▸ TASK BRIEF
Pictures do not belong in the copy. Write out exactly the lines from the one containing "Which color appears most frequently?" through the end of the data.

>>>

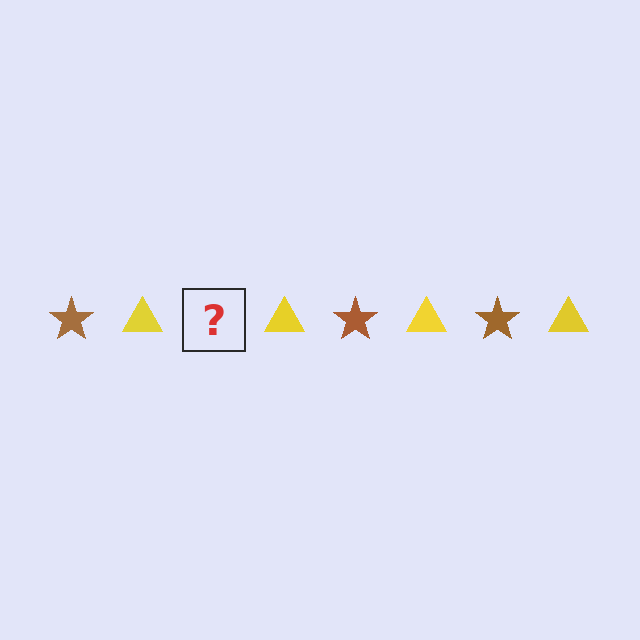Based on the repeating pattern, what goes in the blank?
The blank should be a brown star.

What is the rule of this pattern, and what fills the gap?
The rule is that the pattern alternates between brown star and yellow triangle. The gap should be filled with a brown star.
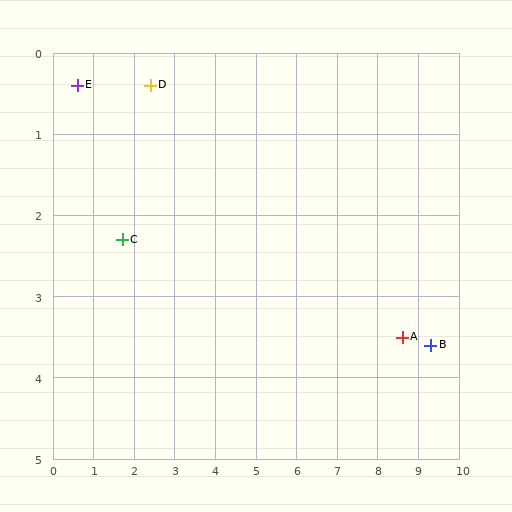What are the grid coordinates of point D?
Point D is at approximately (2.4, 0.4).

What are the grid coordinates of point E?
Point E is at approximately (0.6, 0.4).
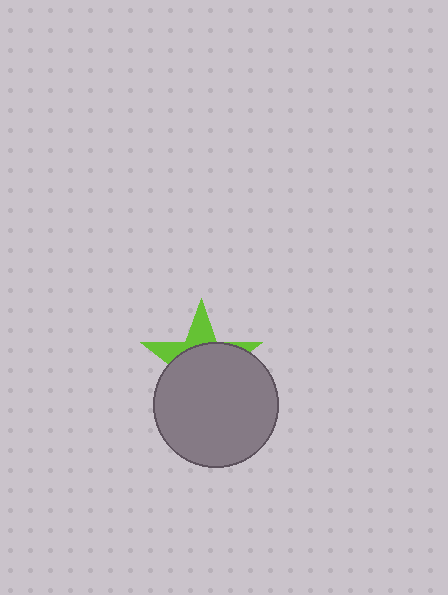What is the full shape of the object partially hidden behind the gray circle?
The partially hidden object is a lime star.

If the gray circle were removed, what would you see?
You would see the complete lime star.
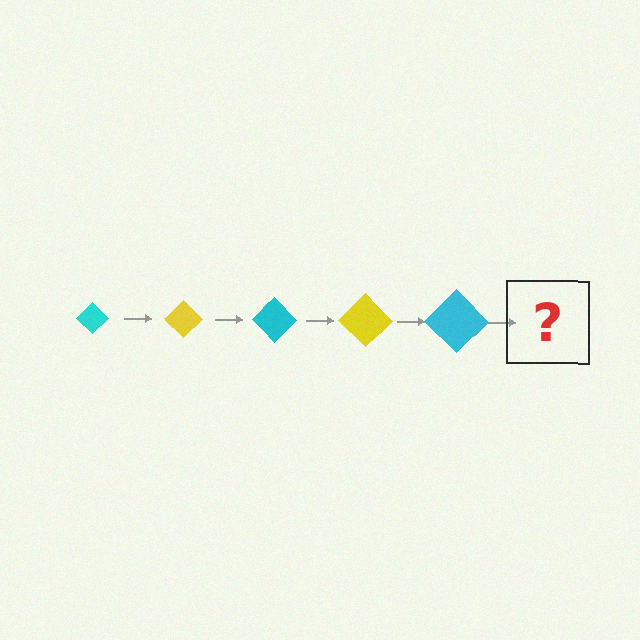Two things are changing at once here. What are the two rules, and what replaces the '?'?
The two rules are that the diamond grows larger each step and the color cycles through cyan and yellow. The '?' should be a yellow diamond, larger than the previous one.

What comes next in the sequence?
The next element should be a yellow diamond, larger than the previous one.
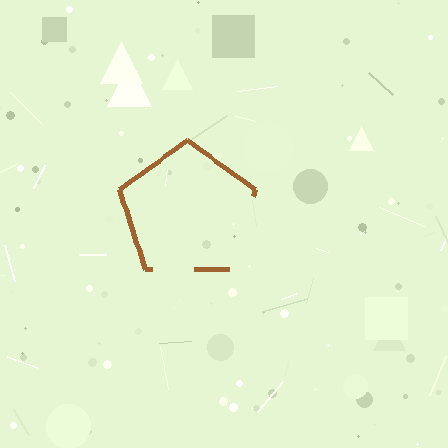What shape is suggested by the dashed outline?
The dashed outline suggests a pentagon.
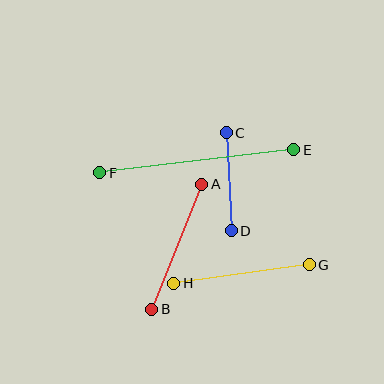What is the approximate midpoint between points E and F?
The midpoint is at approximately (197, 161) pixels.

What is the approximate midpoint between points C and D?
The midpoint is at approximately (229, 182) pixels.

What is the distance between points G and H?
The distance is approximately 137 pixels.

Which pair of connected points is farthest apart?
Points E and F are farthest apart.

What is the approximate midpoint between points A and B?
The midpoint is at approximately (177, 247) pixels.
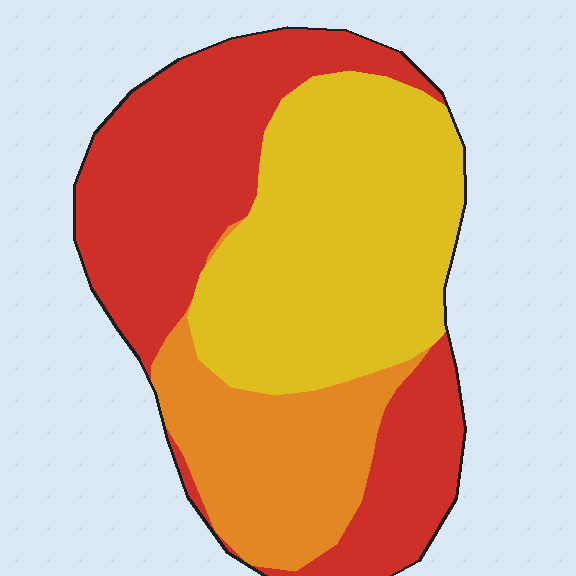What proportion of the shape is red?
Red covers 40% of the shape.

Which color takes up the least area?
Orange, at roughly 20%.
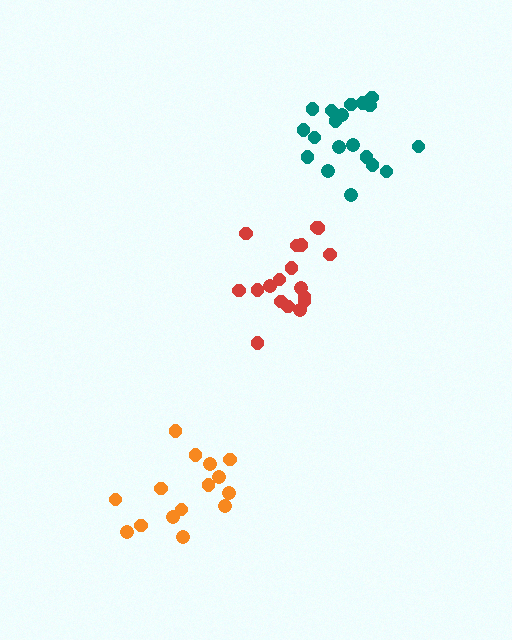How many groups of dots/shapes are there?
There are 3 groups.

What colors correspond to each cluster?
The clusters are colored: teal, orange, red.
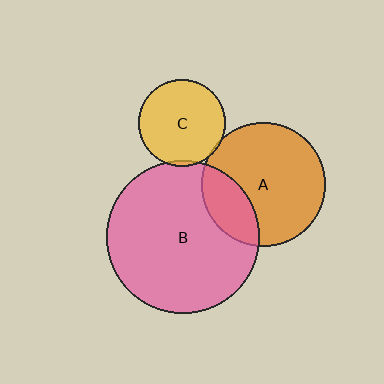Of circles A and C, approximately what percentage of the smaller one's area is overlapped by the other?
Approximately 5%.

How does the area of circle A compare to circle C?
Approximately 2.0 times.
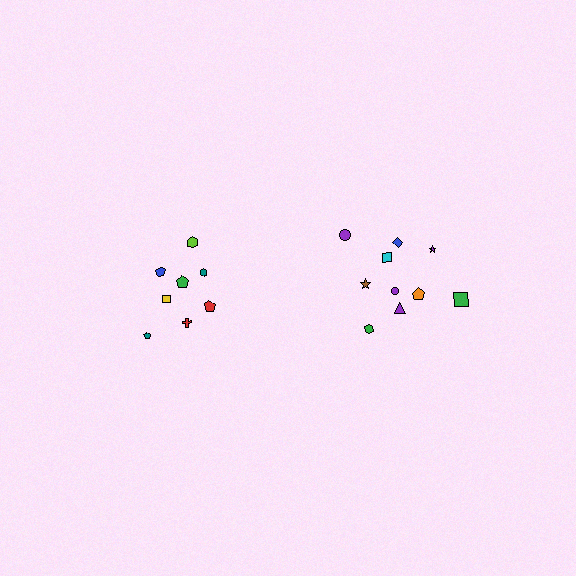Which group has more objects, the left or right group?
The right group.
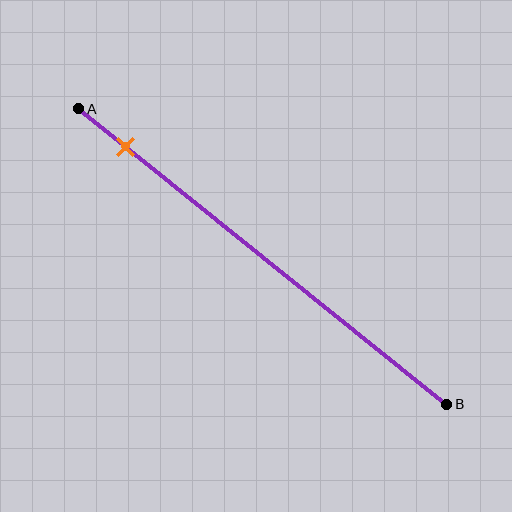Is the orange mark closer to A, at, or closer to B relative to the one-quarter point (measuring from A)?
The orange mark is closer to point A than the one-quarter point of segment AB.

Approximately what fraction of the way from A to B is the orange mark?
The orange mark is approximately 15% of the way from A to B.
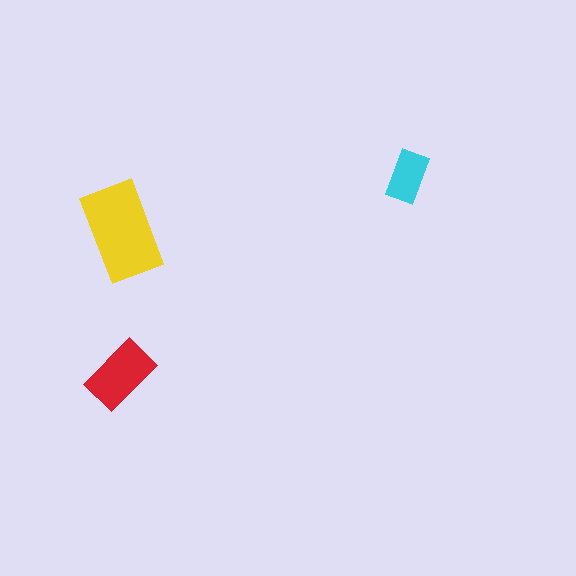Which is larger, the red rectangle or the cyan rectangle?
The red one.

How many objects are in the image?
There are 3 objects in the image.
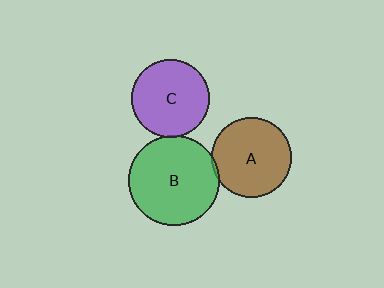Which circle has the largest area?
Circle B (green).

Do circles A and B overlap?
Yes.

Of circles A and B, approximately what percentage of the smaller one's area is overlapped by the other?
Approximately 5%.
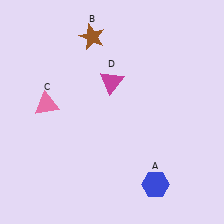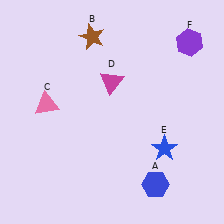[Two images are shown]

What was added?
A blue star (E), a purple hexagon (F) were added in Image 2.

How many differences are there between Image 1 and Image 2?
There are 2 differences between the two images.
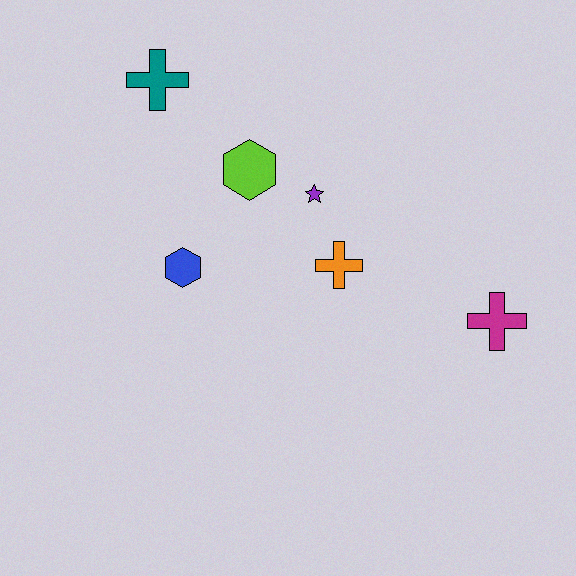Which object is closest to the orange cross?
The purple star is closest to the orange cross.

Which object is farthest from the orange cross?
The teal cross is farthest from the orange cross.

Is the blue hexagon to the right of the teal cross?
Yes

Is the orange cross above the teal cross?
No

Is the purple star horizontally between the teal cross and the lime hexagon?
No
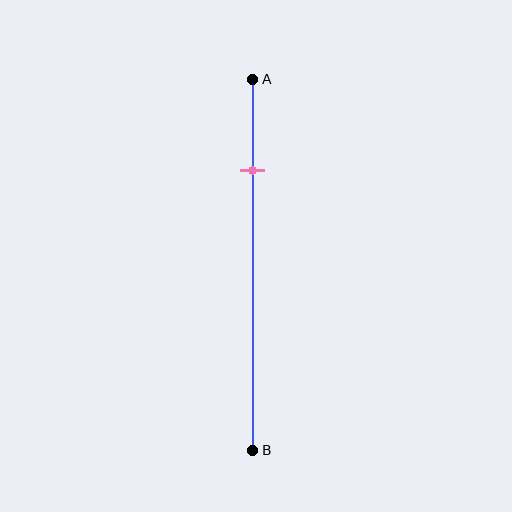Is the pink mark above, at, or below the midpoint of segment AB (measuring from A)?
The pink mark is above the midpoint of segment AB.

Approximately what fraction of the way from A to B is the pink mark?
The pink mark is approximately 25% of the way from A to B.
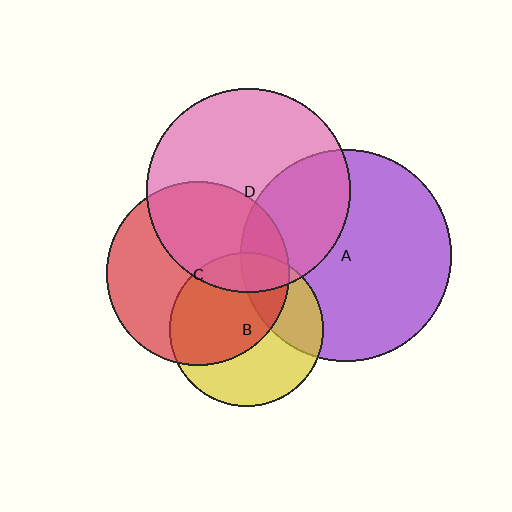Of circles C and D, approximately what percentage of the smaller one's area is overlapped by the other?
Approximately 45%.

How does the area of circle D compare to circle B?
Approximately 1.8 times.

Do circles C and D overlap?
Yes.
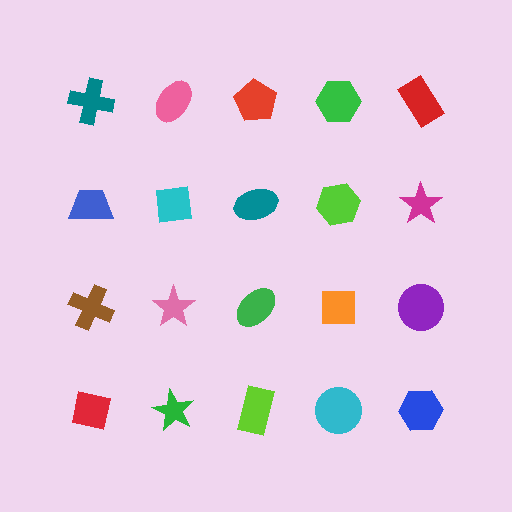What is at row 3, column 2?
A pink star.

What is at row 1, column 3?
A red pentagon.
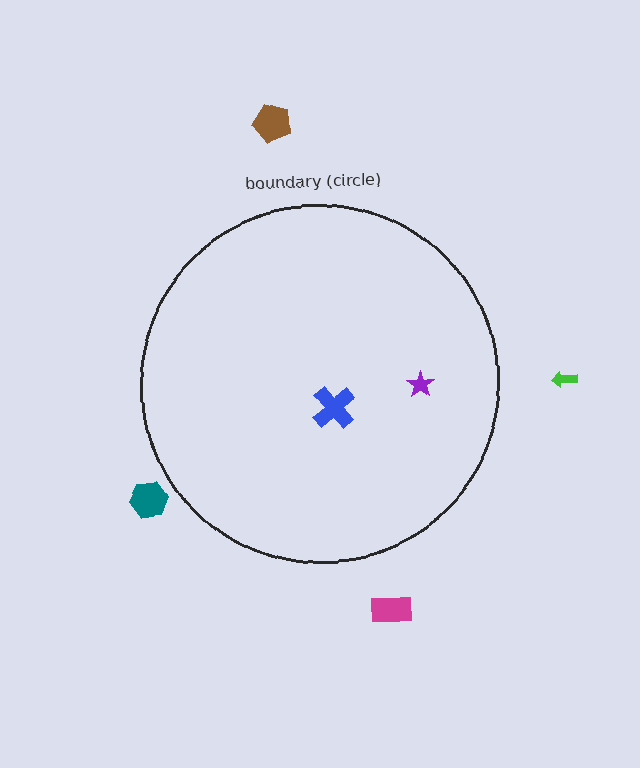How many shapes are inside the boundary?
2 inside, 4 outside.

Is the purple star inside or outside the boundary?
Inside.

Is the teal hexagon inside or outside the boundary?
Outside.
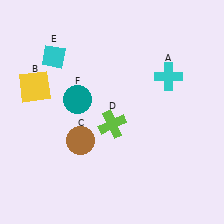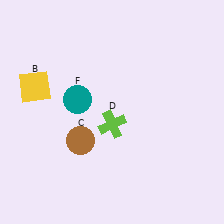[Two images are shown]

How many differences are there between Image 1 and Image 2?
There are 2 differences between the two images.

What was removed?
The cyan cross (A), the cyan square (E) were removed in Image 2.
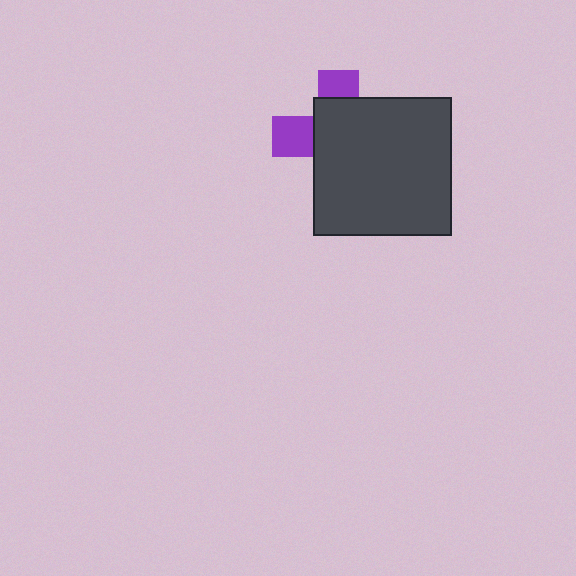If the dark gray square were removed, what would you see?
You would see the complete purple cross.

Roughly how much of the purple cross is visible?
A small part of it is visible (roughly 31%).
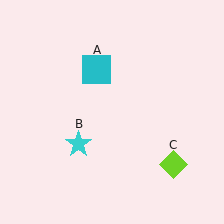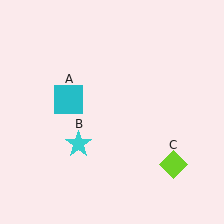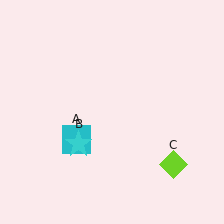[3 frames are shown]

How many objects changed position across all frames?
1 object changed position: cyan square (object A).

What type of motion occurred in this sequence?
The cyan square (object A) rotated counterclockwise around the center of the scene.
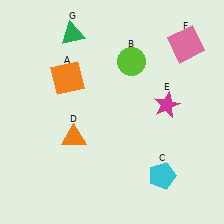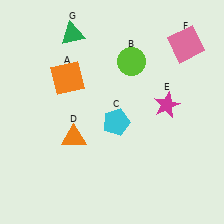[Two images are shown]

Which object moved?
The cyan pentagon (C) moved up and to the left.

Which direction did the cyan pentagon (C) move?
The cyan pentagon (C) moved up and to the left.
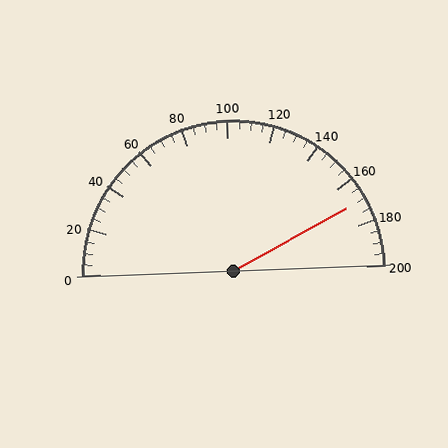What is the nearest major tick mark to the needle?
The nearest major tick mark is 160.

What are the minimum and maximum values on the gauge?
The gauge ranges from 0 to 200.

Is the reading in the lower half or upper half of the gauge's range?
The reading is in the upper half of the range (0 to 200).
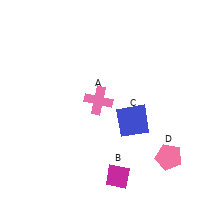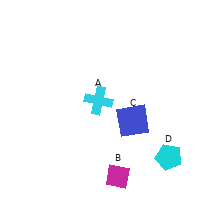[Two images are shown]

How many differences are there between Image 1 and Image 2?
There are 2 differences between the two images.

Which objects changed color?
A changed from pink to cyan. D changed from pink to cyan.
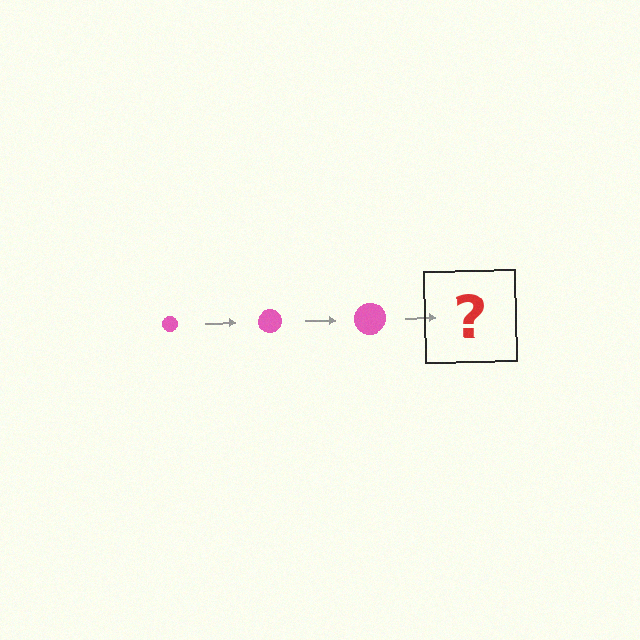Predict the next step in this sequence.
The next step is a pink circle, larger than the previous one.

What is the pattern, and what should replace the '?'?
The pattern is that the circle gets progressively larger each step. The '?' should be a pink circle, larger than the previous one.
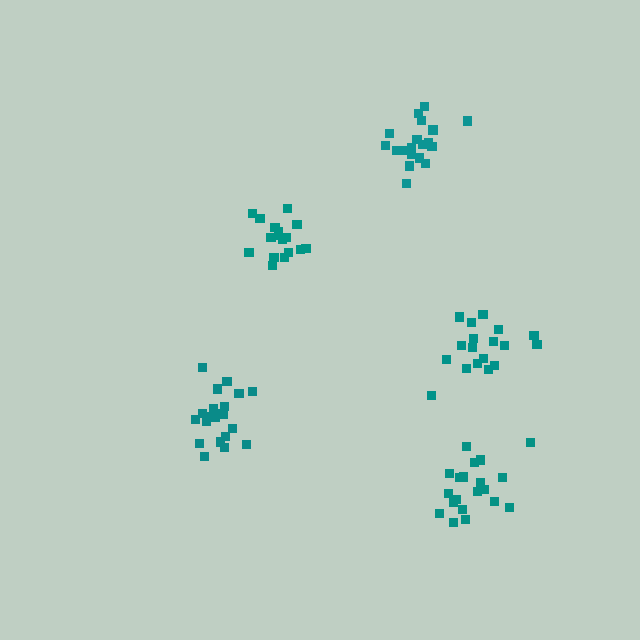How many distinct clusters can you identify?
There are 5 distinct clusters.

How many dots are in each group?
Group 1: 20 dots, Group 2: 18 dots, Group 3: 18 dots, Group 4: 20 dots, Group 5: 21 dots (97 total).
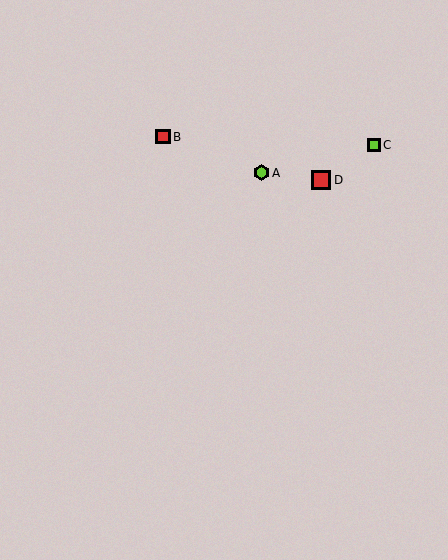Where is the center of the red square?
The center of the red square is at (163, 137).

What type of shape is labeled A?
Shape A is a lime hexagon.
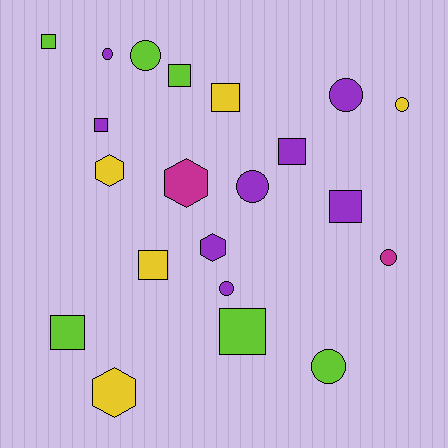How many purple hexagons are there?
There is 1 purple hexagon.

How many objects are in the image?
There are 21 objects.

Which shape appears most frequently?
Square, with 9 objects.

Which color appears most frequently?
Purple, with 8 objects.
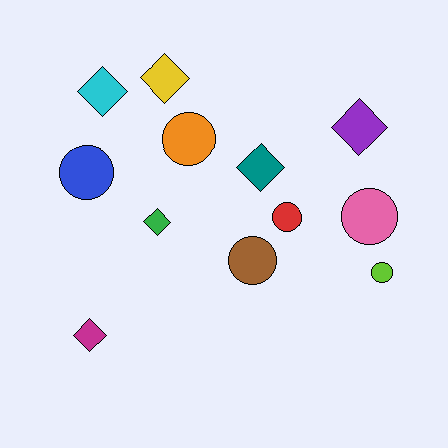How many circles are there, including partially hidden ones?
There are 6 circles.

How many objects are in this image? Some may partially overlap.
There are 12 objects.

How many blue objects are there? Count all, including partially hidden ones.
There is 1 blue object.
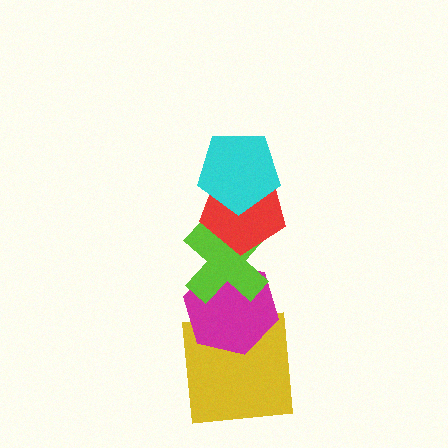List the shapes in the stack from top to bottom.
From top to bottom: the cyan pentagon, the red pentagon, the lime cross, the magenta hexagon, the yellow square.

<<<

▸ RESPONSE BELOW
Which color appears most frequently?
Purple, with 8 objects.
How many circles are there, including partially hidden ones?
There are 6 circles.

How many objects are in this image? Some may partially overlap.
There are 12 objects.

How many blue objects are there? Count all, including partially hidden ones.
There is 1 blue object.
List the shapes in the stack from top to bottom.
From top to bottom: the cyan pentagon, the red pentagon, the lime cross, the magenta hexagon, the yellow square.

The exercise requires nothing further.